- **Material to process**:
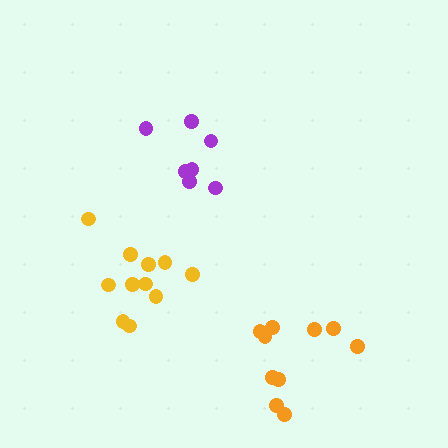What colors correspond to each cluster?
The clusters are colored: yellow, orange, purple.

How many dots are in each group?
Group 1: 11 dots, Group 2: 10 dots, Group 3: 7 dots (28 total).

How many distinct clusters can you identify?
There are 3 distinct clusters.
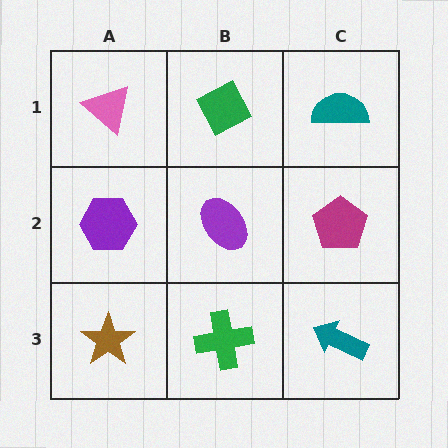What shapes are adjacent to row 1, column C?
A magenta pentagon (row 2, column C), a green diamond (row 1, column B).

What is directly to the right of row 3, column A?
A green cross.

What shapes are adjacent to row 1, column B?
A purple ellipse (row 2, column B), a pink triangle (row 1, column A), a teal semicircle (row 1, column C).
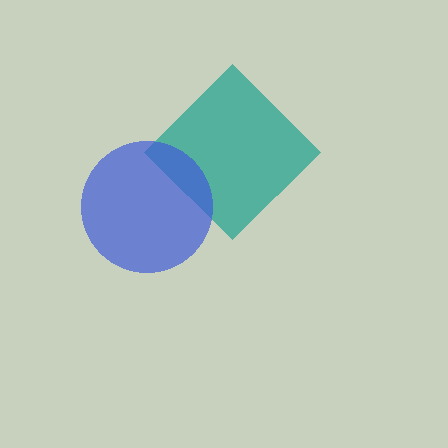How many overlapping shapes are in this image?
There are 2 overlapping shapes in the image.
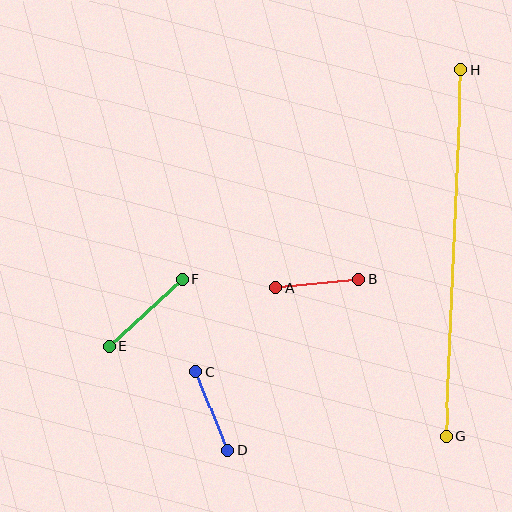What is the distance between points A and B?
The distance is approximately 84 pixels.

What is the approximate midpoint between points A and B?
The midpoint is at approximately (317, 283) pixels.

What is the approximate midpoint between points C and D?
The midpoint is at approximately (212, 411) pixels.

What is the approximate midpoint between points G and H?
The midpoint is at approximately (453, 253) pixels.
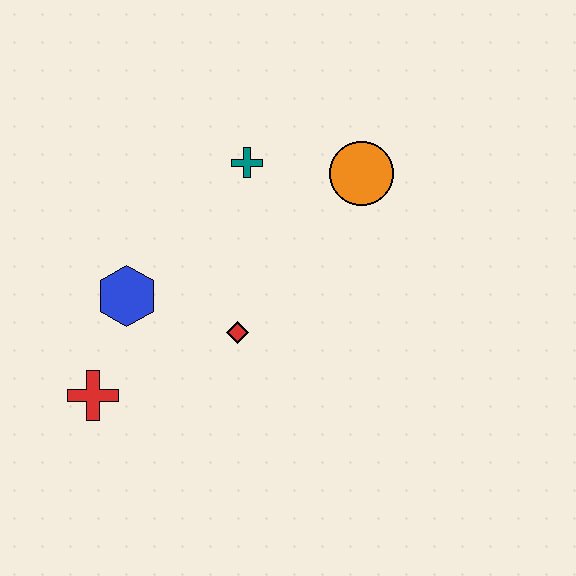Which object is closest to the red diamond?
The blue hexagon is closest to the red diamond.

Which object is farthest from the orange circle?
The red cross is farthest from the orange circle.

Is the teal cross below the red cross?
No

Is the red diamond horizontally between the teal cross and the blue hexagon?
Yes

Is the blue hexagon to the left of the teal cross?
Yes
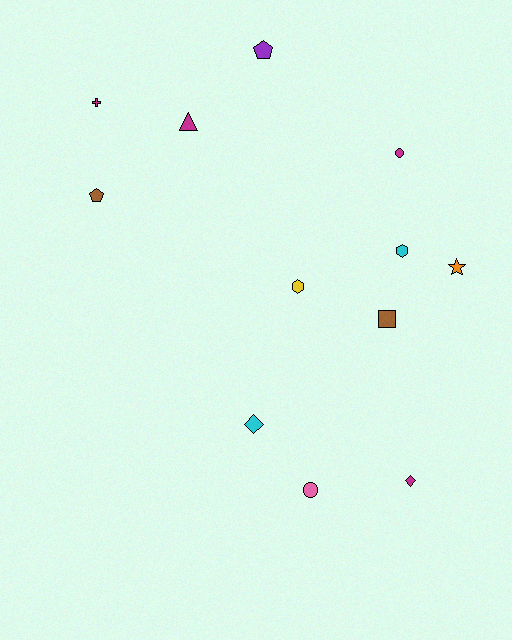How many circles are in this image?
There are 2 circles.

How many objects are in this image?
There are 12 objects.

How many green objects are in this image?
There are no green objects.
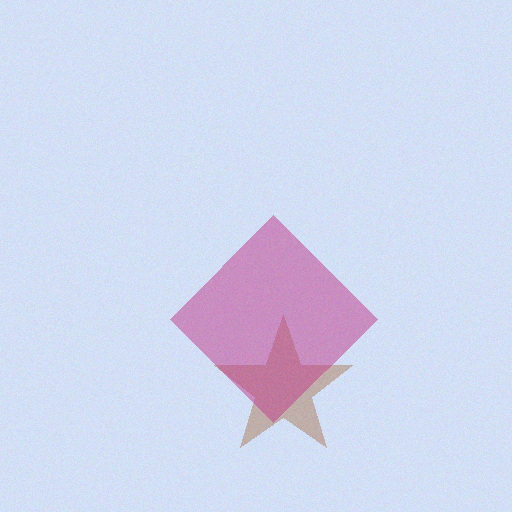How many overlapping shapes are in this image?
There are 2 overlapping shapes in the image.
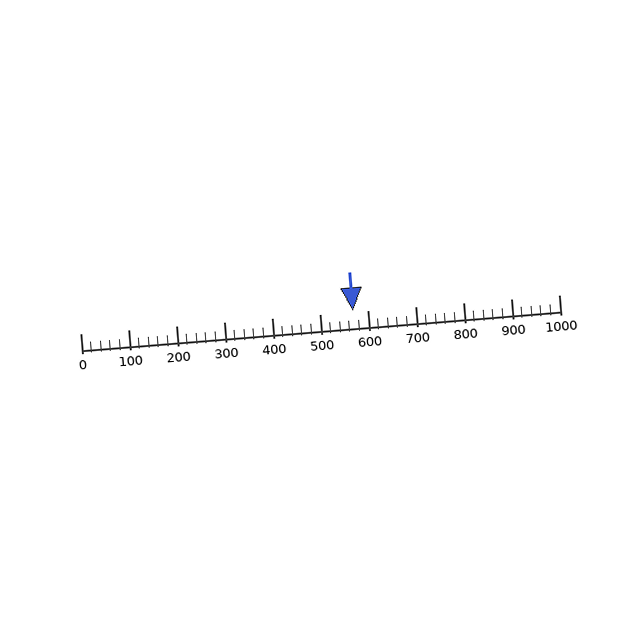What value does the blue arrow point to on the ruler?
The blue arrow points to approximately 570.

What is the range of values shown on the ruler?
The ruler shows values from 0 to 1000.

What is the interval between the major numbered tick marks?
The major tick marks are spaced 100 units apart.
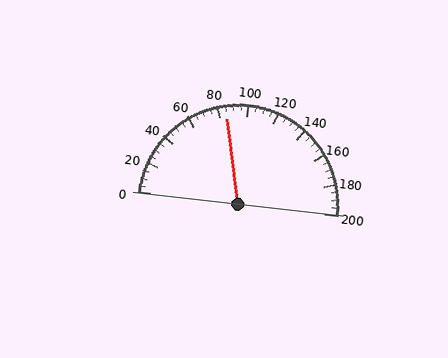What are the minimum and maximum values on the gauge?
The gauge ranges from 0 to 200.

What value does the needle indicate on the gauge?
The needle indicates approximately 85.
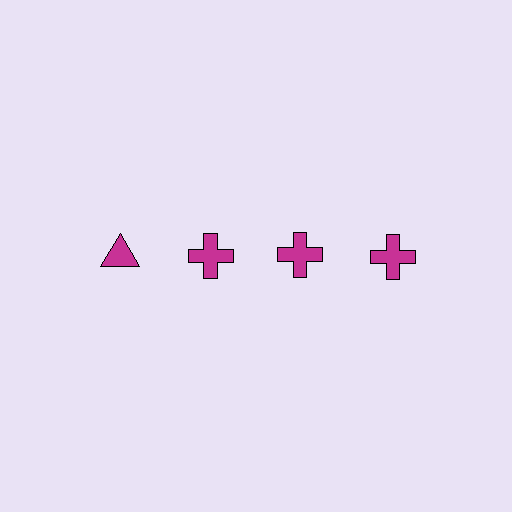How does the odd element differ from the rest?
It has a different shape: triangle instead of cross.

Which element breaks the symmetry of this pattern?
The magenta triangle in the top row, leftmost column breaks the symmetry. All other shapes are magenta crosses.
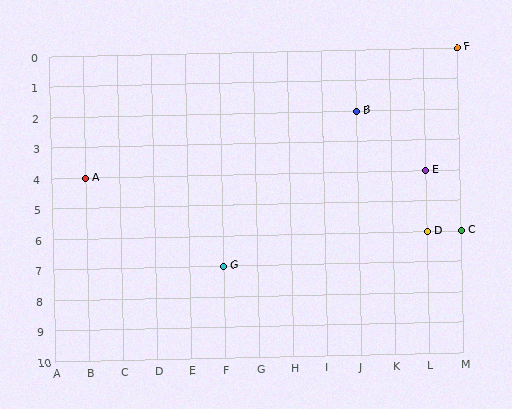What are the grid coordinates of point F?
Point F is at grid coordinates (M, 0).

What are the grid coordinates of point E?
Point E is at grid coordinates (L, 4).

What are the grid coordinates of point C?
Point C is at grid coordinates (M, 6).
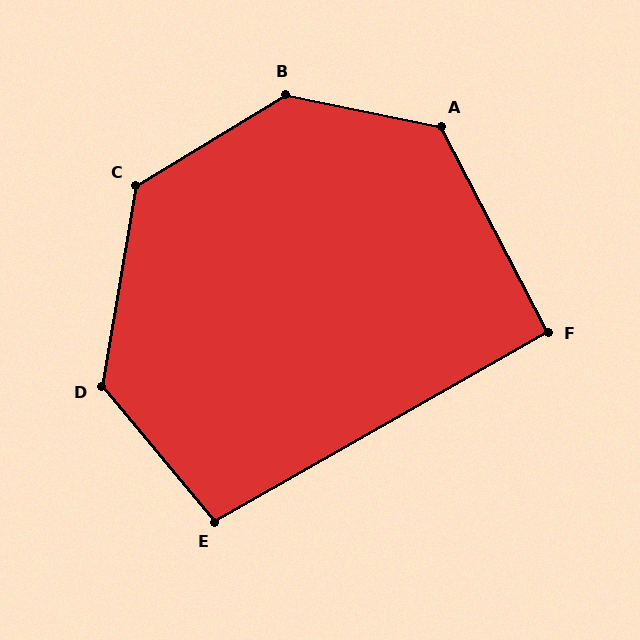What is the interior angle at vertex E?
Approximately 100 degrees (obtuse).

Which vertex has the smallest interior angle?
F, at approximately 92 degrees.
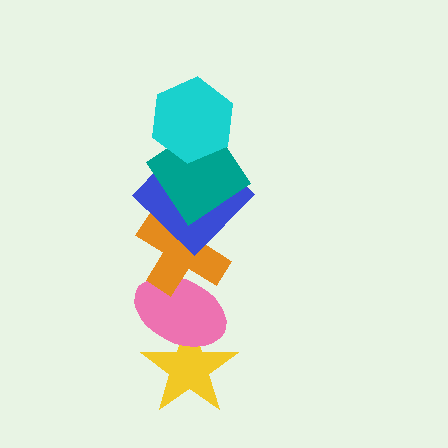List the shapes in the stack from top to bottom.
From top to bottom: the cyan hexagon, the teal diamond, the blue diamond, the orange cross, the pink ellipse, the yellow star.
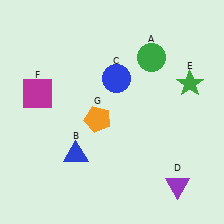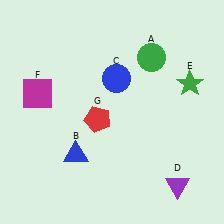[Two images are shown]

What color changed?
The pentagon (G) changed from orange in Image 1 to red in Image 2.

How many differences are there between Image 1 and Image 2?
There is 1 difference between the two images.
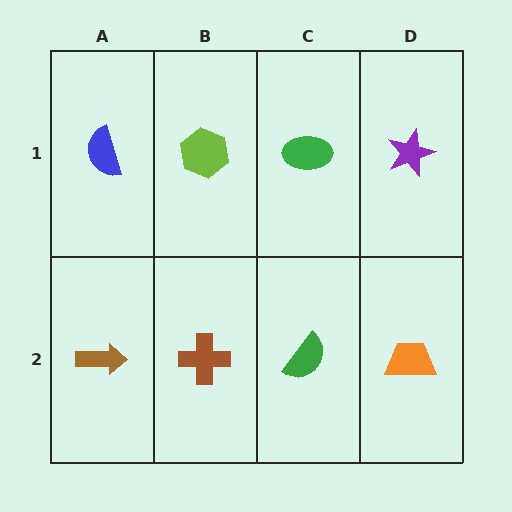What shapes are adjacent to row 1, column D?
An orange trapezoid (row 2, column D), a green ellipse (row 1, column C).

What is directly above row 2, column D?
A purple star.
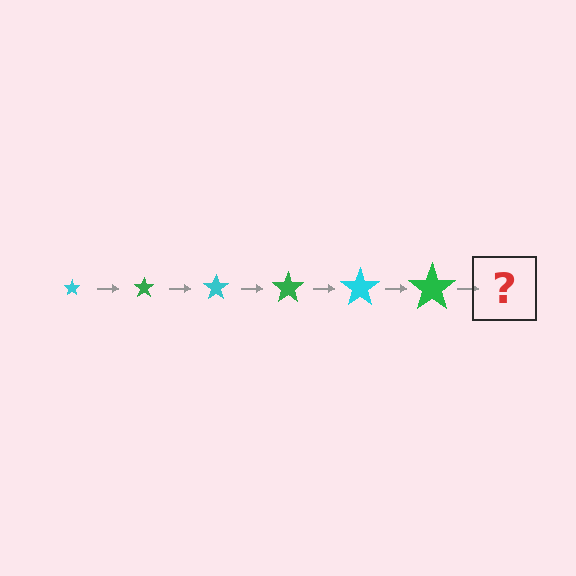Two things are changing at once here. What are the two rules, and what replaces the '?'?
The two rules are that the star grows larger each step and the color cycles through cyan and green. The '?' should be a cyan star, larger than the previous one.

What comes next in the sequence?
The next element should be a cyan star, larger than the previous one.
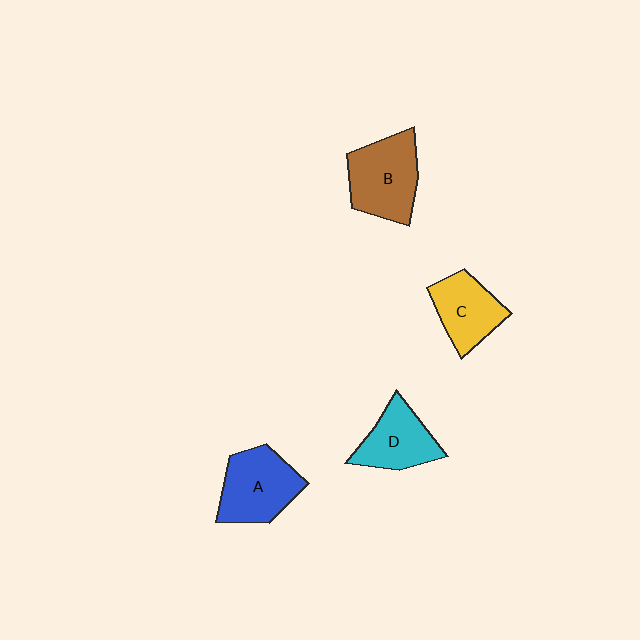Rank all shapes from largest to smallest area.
From largest to smallest: B (brown), A (blue), D (cyan), C (yellow).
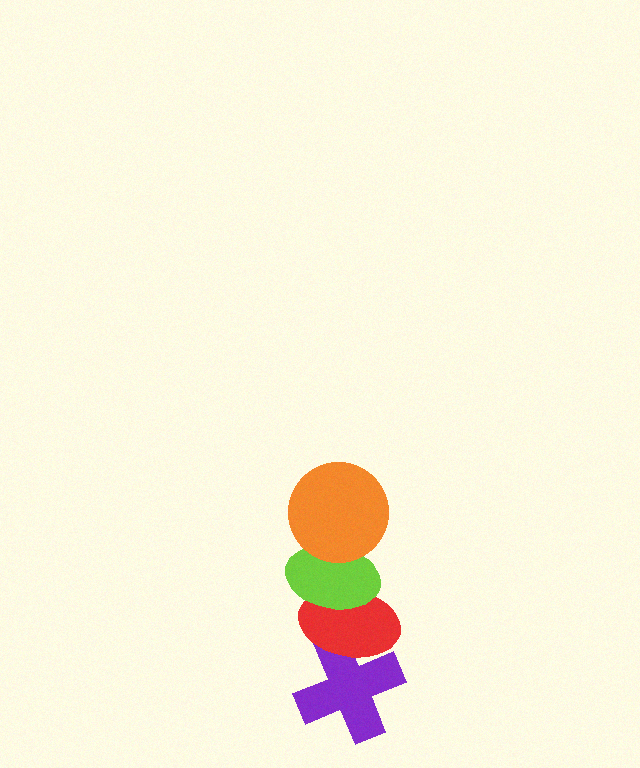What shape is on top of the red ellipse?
The lime ellipse is on top of the red ellipse.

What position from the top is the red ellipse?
The red ellipse is 3rd from the top.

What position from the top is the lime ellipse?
The lime ellipse is 2nd from the top.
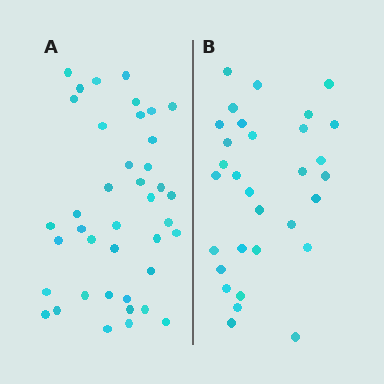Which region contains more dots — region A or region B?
Region A (the left region) has more dots.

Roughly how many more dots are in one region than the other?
Region A has roughly 8 or so more dots than region B.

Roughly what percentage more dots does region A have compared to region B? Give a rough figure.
About 30% more.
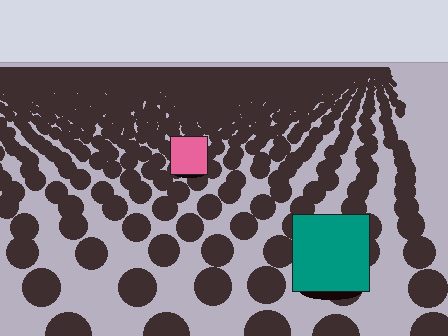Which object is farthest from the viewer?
The pink square is farthest from the viewer. It appears smaller and the ground texture around it is denser.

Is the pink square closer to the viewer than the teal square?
No. The teal square is closer — you can tell from the texture gradient: the ground texture is coarser near it.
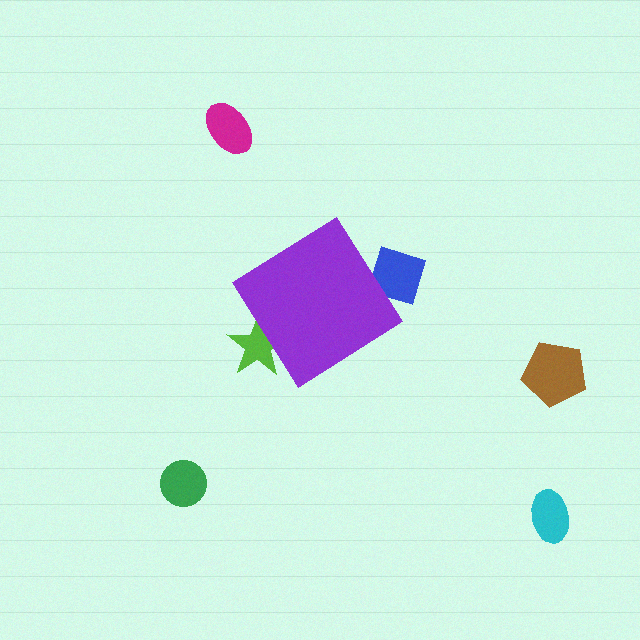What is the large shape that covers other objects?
A purple diamond.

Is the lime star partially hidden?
Yes, the lime star is partially hidden behind the purple diamond.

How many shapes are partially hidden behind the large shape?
2 shapes are partially hidden.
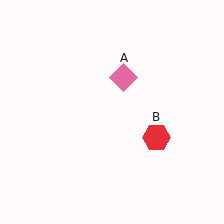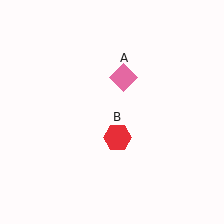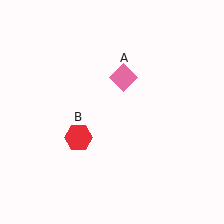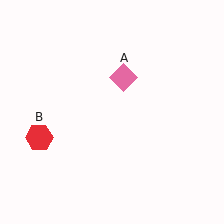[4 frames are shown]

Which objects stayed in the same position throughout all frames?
Pink diamond (object A) remained stationary.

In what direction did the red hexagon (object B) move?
The red hexagon (object B) moved left.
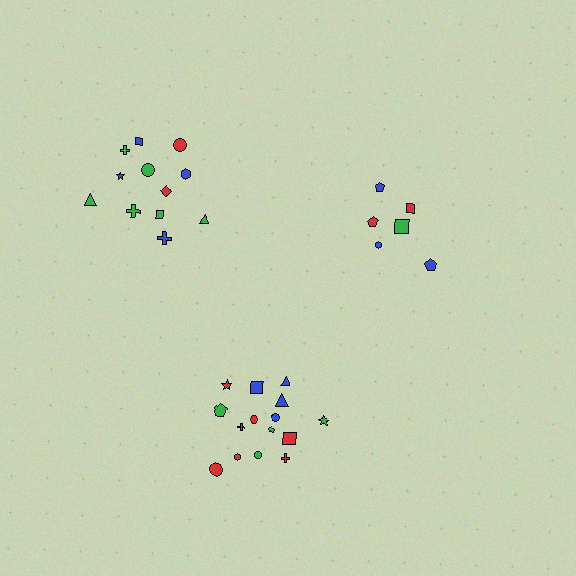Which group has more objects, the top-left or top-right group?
The top-left group.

- **What you are asked to do**:
Make an exact copy of the records shown above, without the pictures.

- **Expected answer**:
What colors correspond to each cluster?
The clusters are colored: yellow, orange, purple.

How many dots are in each group?
Group 1: 11 dots, Group 2: 10 dots, Group 3: 7 dots (28 total).

How many distinct clusters can you identify?
There are 3 distinct clusters.
What shapes are adjacent to row 1, column C?
A magenta pentagon (row 2, column C), a green diamond (row 1, column B).

What is directly to the right of row 3, column A?
A green cross.

What shapes are adjacent to row 1, column B?
A purple ellipse (row 2, column B), a pink triangle (row 1, column A), a teal semicircle (row 1, column C).
How many overlapping shapes are in this image?
There are 2 overlapping shapes in the image.
What is the distance between points A and B?
The distance is approximately 84 pixels.

What is the approximate midpoint between points A and B?
The midpoint is at approximately (317, 283) pixels.

What is the approximate midpoint between points C and D?
The midpoint is at approximately (212, 411) pixels.

What is the approximate midpoint between points G and H?
The midpoint is at approximately (453, 253) pixels.
Which object is closest to the red diamond?
The blue hexagon is closest to the red diamond.

Which object is farthest from the orange circle?
The red cross is farthest from the orange circle.

Is the teal cross below the red cross?
No

Is the red diamond horizontally between the teal cross and the blue hexagon?
Yes

Is the blue hexagon to the left of the teal cross?
Yes
How many circles are in this image?
There are 2 circles.

How many objects are in this image?
There are 12 objects.

How many green objects are in this image?
There are no green objects.
How many overlapping shapes are in this image?
There are 2 overlapping shapes in the image.
What value does the blue arrow point to on the ruler?
The blue arrow points to approximately 570.

What is the range of values shown on the ruler?
The ruler shows values from 0 to 1000.

What is the interval between the major numbered tick marks?
The major tick marks are spaced 100 units apart.
What are the minimum and maximum values on the gauge?
The gauge ranges from 0 to 200.

What value does the needle indicate on the gauge?
The needle indicates approximately 85.
How does the odd element differ from the rest?
It has a different shape: triangle instead of cross.

Which element breaks the symmetry of this pattern?
The magenta triangle in the top row, leftmost column breaks the symmetry. All other shapes are magenta crosses.
What are the grid coordinates of point F?
Point F is at grid coordinates (M, 0).

What are the grid coordinates of point E?
Point E is at grid coordinates (L, 4).

What are the grid coordinates of point C?
Point C is at grid coordinates (M, 6).
What is the interior angle at vertex E?
Approximately 100 degrees (obtuse).

Which vertex has the smallest interior angle?
F, at approximately 92 degrees.
List the shapes in the stack from top to bottom.
From top to bottom: the cyan hexagon, the teal diamond, the blue diamond, the orange cross, the pink ellipse, the yellow star.
[Two images are shown]

What color changed?
The pentagon (G) changed from orange in Image 1 to red in Image 2.

How many differences are there between Image 1 and Image 2?
There is 1 difference between the two images.
What shapes are adjacent to row 1, column D?
An orange trapezoid (row 2, column D), a green ellipse (row 1, column C).

What is directly above row 2, column D?
A purple star.
Two things are changing at once here. What are the two rules, and what replaces the '?'?
The two rules are that the star grows larger each step and the color cycles through cyan and green. The '?' should be a cyan star, larger than the previous one.

What comes next in the sequence?
The next element should be a cyan star, larger than the previous one.
Rank all shapes from largest to smallest area.
From largest to smallest: B (brown), A (blue), D (cyan), C (yellow).
What shape is on top of the red ellipse?
The lime ellipse is on top of the red ellipse.

What position from the top is the red ellipse?
The red ellipse is 3rd from the top.

What position from the top is the lime ellipse?
The lime ellipse is 2nd from the top.
Which region contains more dots — region A or region B?
Region A (the left region) has more dots.

Roughly how many more dots are in one region than the other?
Region A has roughly 8 or so more dots than region B.

Roughly what percentage more dots does region A have compared to region B? Give a rough figure.
About 30% more.
Which object is farthest from the viewer?
The pink square is farthest from the viewer. It appears smaller and the ground texture around it is denser.

Is the pink square closer to the viewer than the teal square?
No. The teal square is closer — you can tell from the texture gradient: the ground texture is coarser near it.
What is the large shape that covers other objects?
A purple diamond.

Is the lime star partially hidden?
Yes, the lime star is partially hidden behind the purple diamond.

How many shapes are partially hidden behind the large shape?
2 shapes are partially hidden.
[4 frames are shown]

Which objects stayed in the same position throughout all frames?
Pink diamond (object A) remained stationary.

In what direction did the red hexagon (object B) move?
The red hexagon (object B) moved left.
Which group has more objects, the top-left or top-right group?
The top-left group.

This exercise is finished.